Leave out the pictures, and return only the lines running from the one that contains "How many notched" to the one that contains "What proportion of the figure is blue?", both included, exactly as they appear.

_Data supplied_
=-=-=-=-=

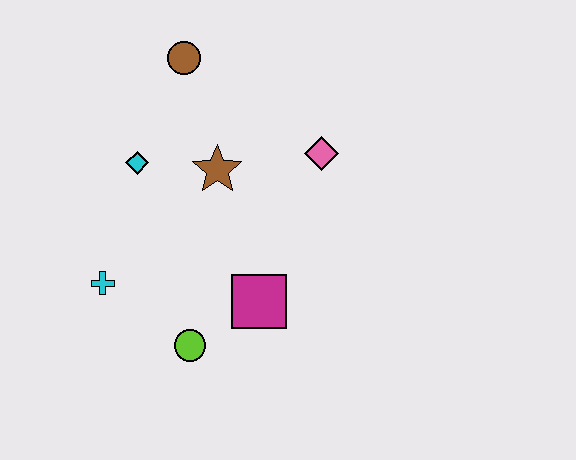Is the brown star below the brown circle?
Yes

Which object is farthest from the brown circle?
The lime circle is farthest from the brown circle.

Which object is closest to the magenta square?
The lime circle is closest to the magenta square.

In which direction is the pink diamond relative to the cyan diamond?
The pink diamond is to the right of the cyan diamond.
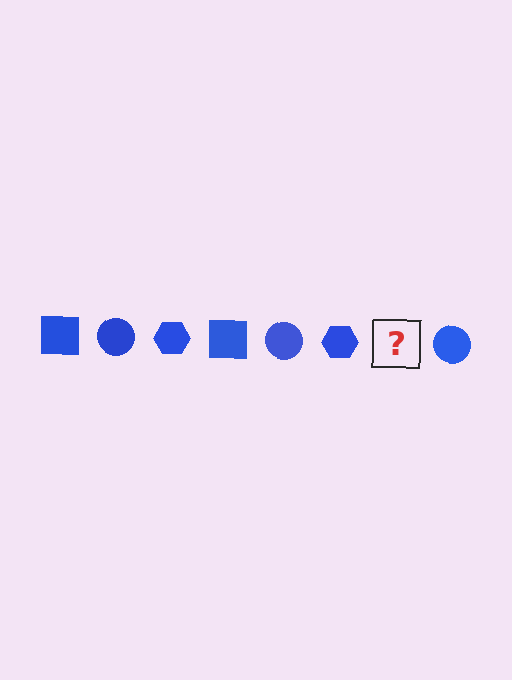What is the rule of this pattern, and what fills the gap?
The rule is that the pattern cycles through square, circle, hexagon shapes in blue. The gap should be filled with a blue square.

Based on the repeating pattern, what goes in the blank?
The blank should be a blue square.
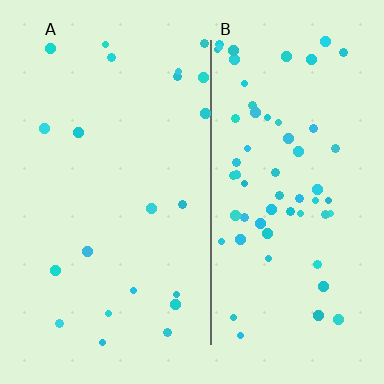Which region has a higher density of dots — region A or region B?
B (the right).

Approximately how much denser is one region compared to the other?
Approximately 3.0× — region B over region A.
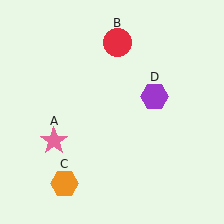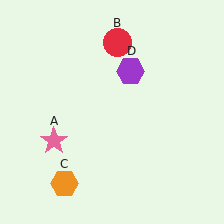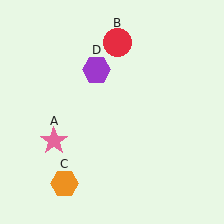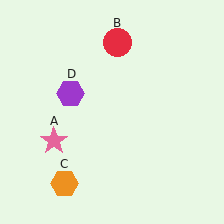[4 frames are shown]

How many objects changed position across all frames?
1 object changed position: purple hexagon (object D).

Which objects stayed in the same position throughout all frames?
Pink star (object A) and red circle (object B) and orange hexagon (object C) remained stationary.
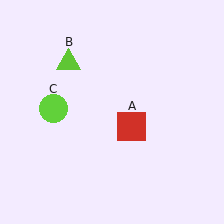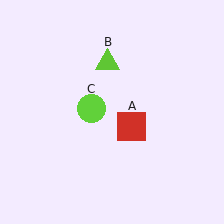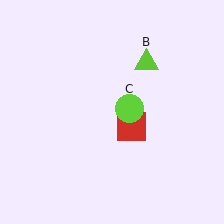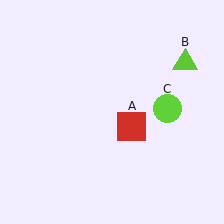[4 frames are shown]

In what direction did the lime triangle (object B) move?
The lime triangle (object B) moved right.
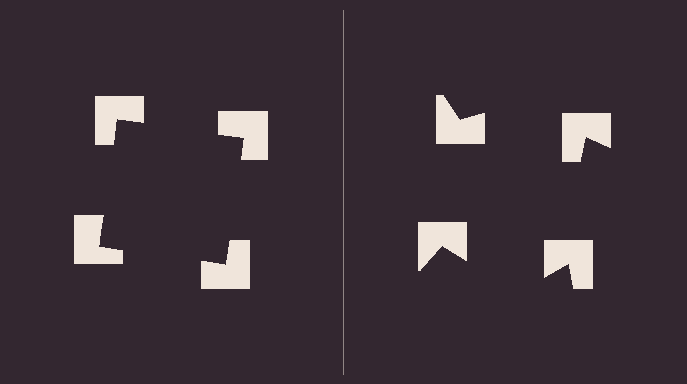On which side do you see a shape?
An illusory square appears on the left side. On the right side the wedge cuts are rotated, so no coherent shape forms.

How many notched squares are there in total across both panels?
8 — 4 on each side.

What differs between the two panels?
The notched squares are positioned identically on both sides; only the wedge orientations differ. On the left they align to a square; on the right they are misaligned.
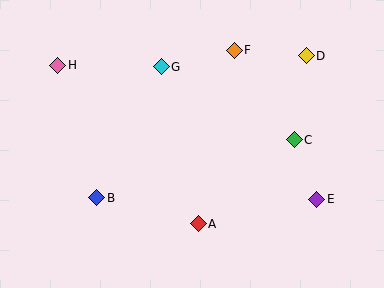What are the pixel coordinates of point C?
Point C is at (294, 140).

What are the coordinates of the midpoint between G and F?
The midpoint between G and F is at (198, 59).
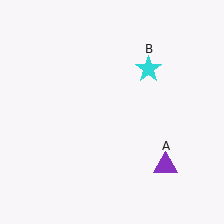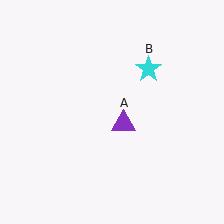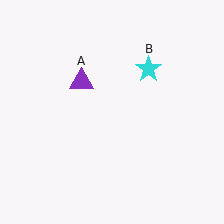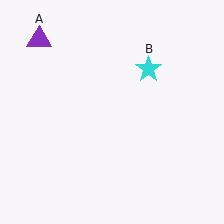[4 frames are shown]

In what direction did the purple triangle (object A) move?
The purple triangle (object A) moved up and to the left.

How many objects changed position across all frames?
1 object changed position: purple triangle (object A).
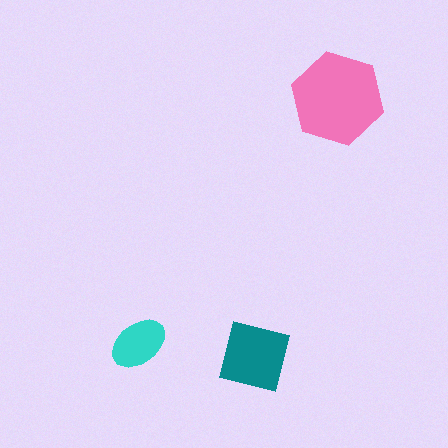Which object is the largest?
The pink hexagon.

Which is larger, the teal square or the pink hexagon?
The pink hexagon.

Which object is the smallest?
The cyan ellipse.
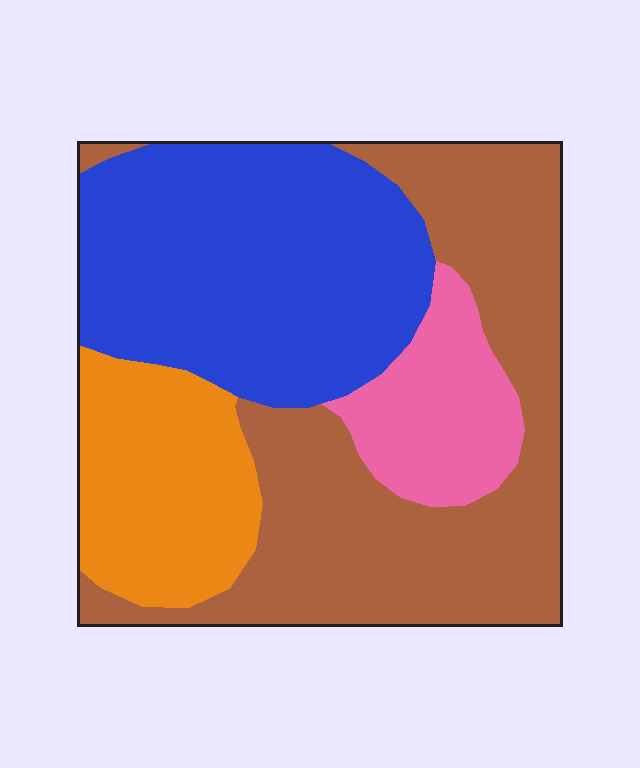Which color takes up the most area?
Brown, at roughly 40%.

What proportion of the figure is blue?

=-=-=-=-=

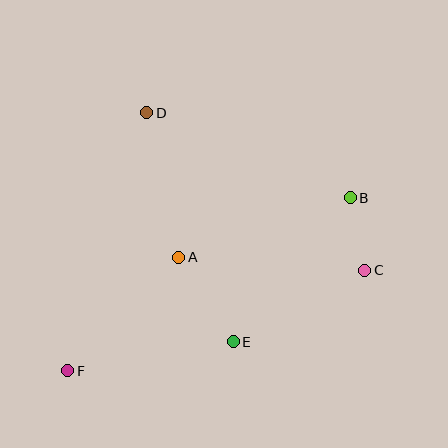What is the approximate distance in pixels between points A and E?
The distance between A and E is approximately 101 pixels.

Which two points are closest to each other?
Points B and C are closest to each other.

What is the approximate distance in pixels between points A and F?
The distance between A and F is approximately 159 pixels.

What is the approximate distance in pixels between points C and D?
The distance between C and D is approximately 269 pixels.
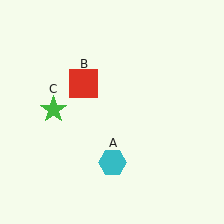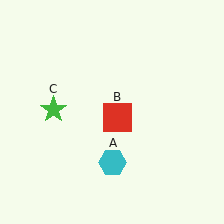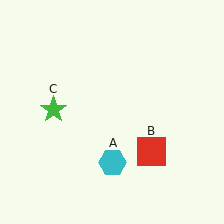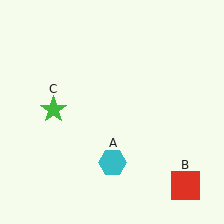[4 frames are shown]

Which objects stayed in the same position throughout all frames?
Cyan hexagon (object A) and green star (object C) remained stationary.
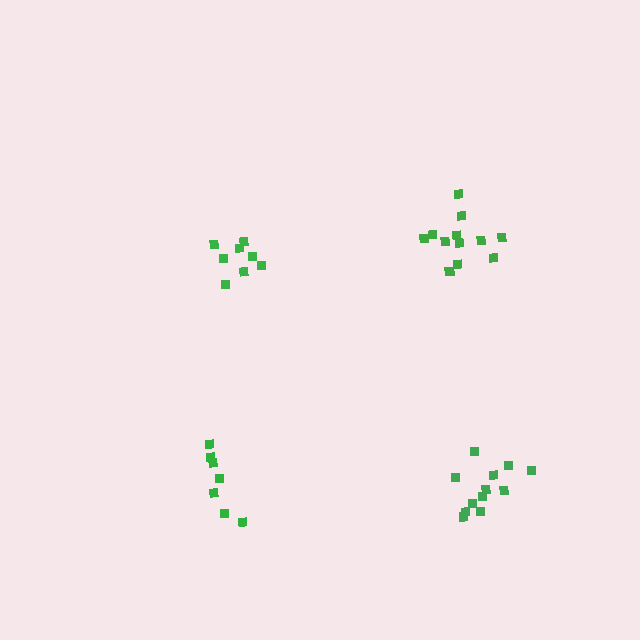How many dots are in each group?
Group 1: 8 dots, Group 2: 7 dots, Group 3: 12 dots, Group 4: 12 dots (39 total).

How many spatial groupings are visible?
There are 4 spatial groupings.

=-=-=-=-=

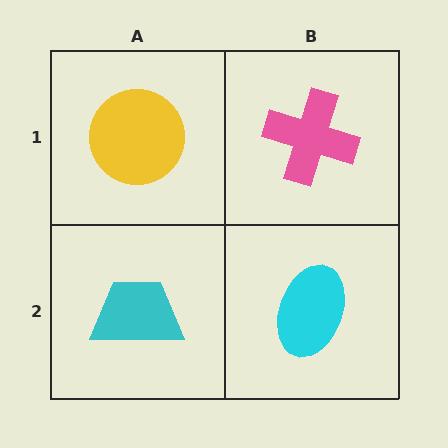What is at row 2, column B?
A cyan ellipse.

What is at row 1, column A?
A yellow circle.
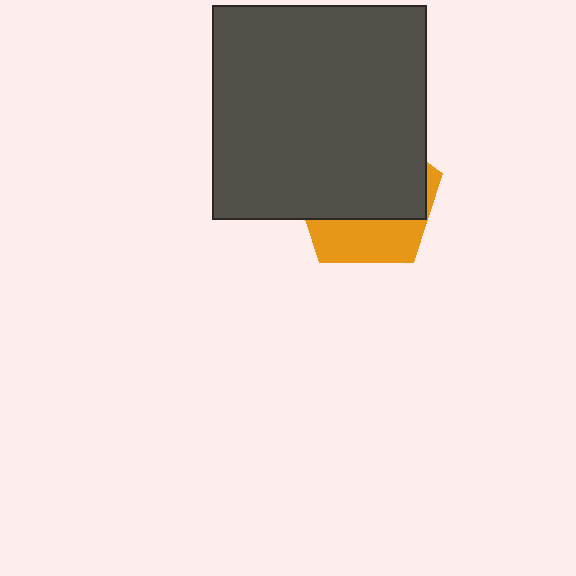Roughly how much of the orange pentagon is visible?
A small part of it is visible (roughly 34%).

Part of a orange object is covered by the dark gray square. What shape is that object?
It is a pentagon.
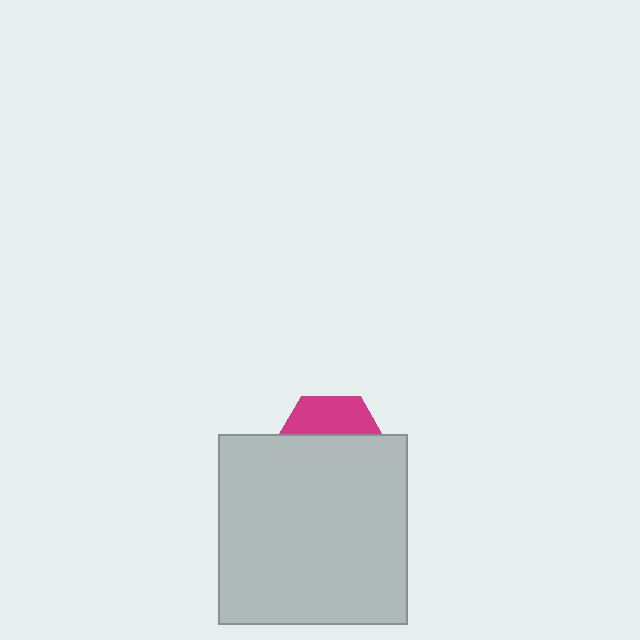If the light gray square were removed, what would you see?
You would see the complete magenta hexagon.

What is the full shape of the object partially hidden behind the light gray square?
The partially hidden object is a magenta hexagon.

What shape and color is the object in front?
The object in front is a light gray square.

=-=-=-=-=

_In response_
How many notched squares are there in total across both panels?
8 — 4 on each side.

What differs between the two panels?
The notched squares are positioned identically on both sides; only the wedge orientations differ. On the left they align to a square; on the right they are misaligned.
What are the pixel coordinates of point C?
Point C is at (294, 140).

What are the coordinates of the midpoint between G and F?
The midpoint between G and F is at (198, 59).
[4 frames are shown]

In what direction did the purple triangle (object A) move?
The purple triangle (object A) moved up and to the left.

How many objects changed position across all frames?
1 object changed position: purple triangle (object A).
Which object is the largest?
The pink hexagon.

Which is larger, the teal square or the pink hexagon?
The pink hexagon.

Which object is the smallest?
The cyan ellipse.
Which color takes up the most area?
Brown, at roughly 40%.

What proportion of the figure is blue?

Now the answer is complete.